*Direction*: Your task is to copy the listing exactly. Drop any pictures from the copy.

════

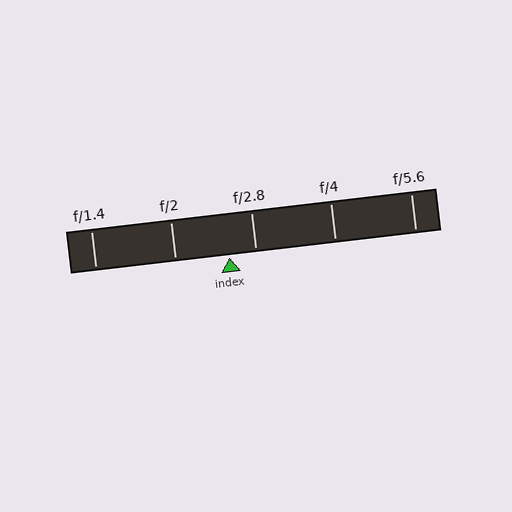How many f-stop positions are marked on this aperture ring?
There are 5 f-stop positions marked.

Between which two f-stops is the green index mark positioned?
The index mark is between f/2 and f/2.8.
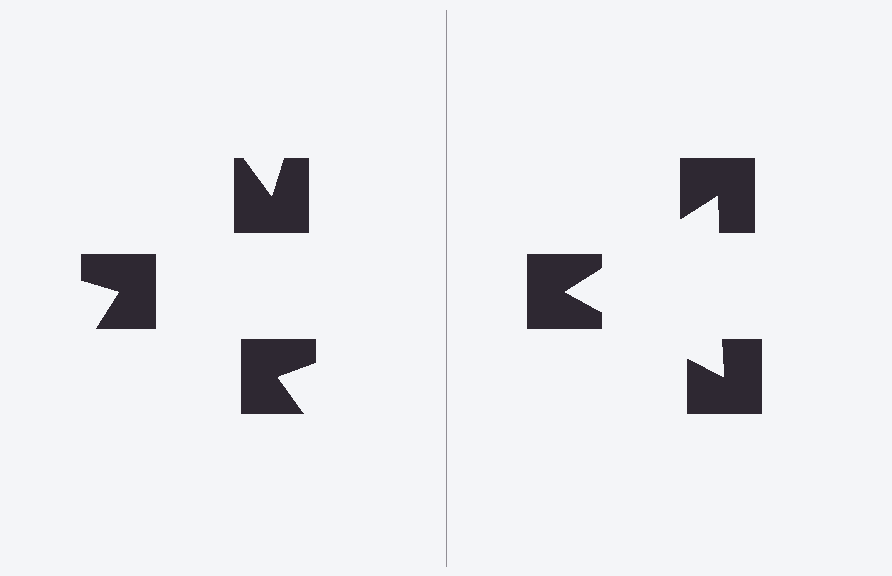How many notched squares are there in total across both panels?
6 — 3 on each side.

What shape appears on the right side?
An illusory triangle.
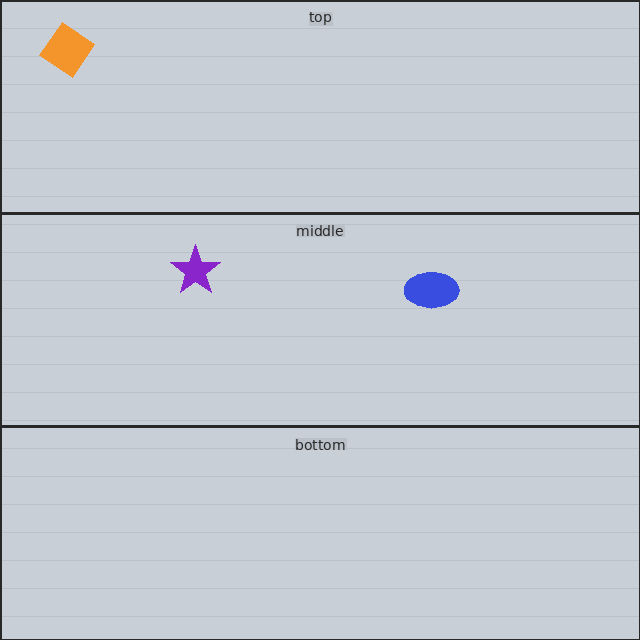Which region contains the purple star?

════

*Completed task*:
How many f-stop positions are marked on this aperture ring?
There are 5 f-stop positions marked.

Between which two f-stops is the green index mark positioned?
The index mark is between f/2 and f/2.8.
How many notched squares are there in total across both panels?
6 — 3 on each side.

What shape appears on the right side?
An illusory triangle.
Which region contains the purple star?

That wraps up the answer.